RECORDS FOR PROCESSING:
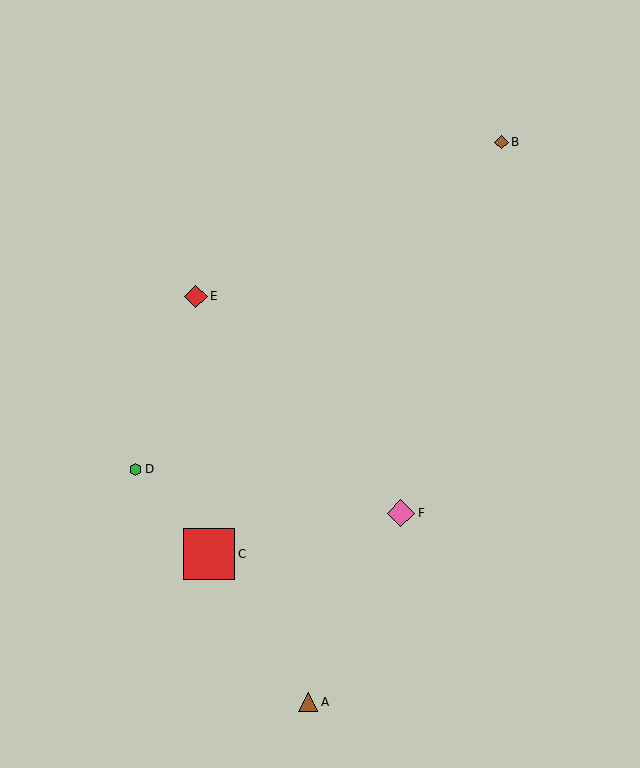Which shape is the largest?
The red square (labeled C) is the largest.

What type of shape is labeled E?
Shape E is a red diamond.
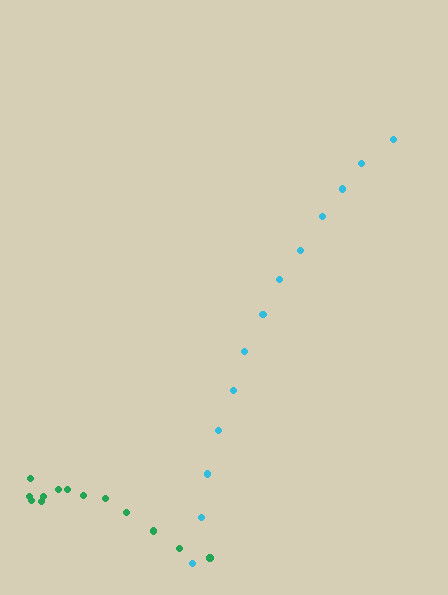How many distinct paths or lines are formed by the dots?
There are 2 distinct paths.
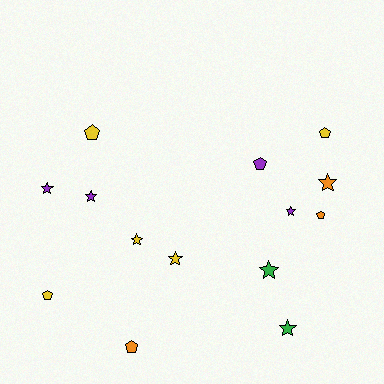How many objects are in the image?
There are 14 objects.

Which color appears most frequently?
Yellow, with 5 objects.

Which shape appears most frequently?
Star, with 8 objects.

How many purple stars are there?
There are 3 purple stars.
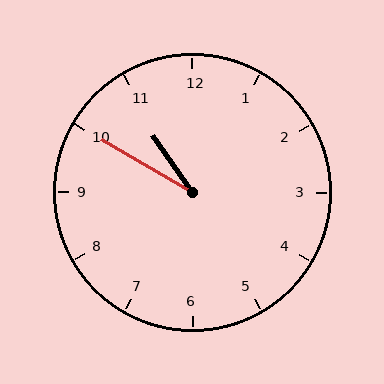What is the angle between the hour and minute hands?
Approximately 25 degrees.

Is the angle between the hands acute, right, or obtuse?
It is acute.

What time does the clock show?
10:50.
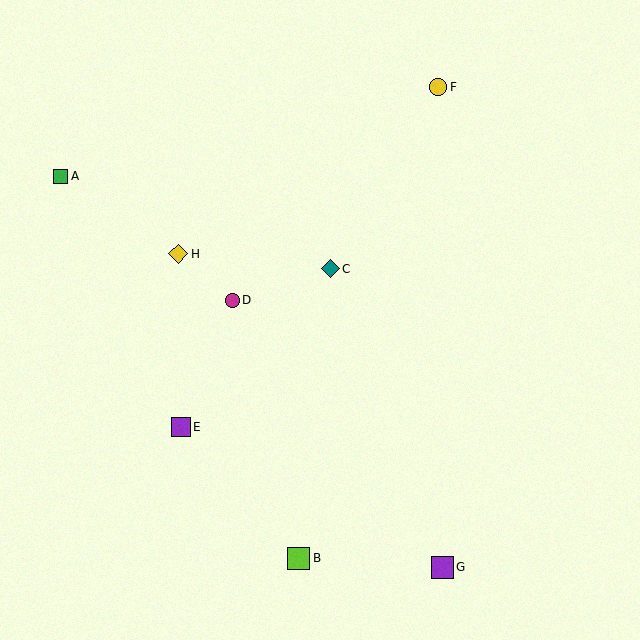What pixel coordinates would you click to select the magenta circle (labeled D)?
Click at (232, 300) to select the magenta circle D.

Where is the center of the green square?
The center of the green square is at (61, 176).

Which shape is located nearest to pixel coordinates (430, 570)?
The purple square (labeled G) at (442, 567) is nearest to that location.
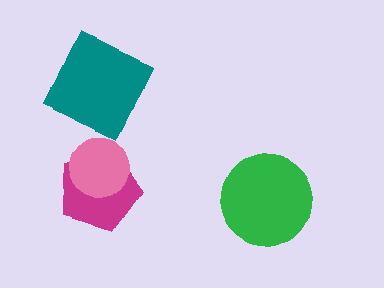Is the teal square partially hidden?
No, no other shape covers it.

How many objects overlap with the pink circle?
1 object overlaps with the pink circle.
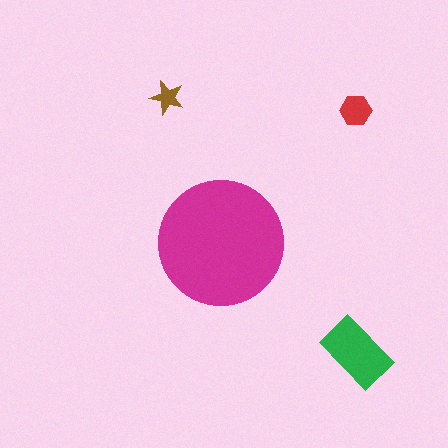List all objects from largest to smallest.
The magenta circle, the green rectangle, the red hexagon, the brown star.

AIM OF THE TASK: Your task is to set down the records shown above exactly, minus any pictures.

EXERCISE SOLUTION:
Which shape is the largest?
The red square (labeled C) is the largest.

What type of shape is labeled E?
Shape E is a red diamond.
How many distinct paths or lines are formed by the dots?
There are 2 distinct paths.
How many objects are in the image?
There are 14 objects.

Which color appears most frequently?
Yellow, with 5 objects.

Which shape appears most frequently?
Star, with 8 objects.

How many purple stars are there?
There are 3 purple stars.
What is the angle between the hour and minute hands?
Approximately 25 degrees.

Is the angle between the hands acute, right, or obtuse?
It is acute.

What time does the clock show?
10:50.
What pixel coordinates would you click to select the magenta circle (labeled D)?
Click at (232, 300) to select the magenta circle D.

Where is the center of the green square?
The center of the green square is at (61, 176).

Which shape is located nearest to pixel coordinates (430, 570)?
The purple square (labeled G) at (442, 567) is nearest to that location.
Is the teal square partially hidden?
No, no other shape covers it.

How many objects overlap with the pink circle?
1 object overlaps with the pink circle.
List all objects from largest to smallest.
The magenta circle, the green rectangle, the red hexagon, the brown star.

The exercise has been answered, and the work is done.